» The records
■ ■ ■ ■ ■

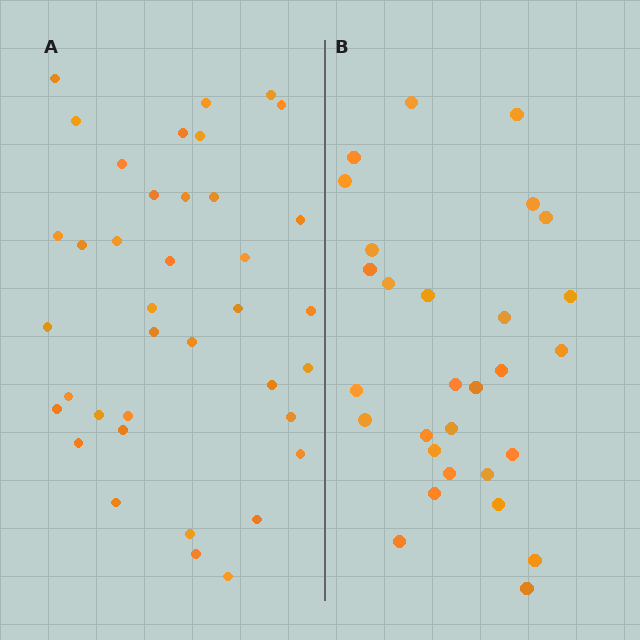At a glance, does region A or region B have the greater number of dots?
Region A (the left region) has more dots.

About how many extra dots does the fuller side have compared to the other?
Region A has roughly 8 or so more dots than region B.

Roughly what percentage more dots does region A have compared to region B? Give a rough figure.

■ ■ ■ ■ ■

» Problem description
Extract the full listing above verbatim; pictures are to be left out of the copy.

» Exercise result
At a glance, does region A or region B have the greater number of dots?
Region A (the left region) has more dots.

About how many extra dots does the fuller side have compared to the other?
Region A has roughly 8 or so more dots than region B.

Roughly what percentage more dots does region A have compared to region B? Give a rough figure.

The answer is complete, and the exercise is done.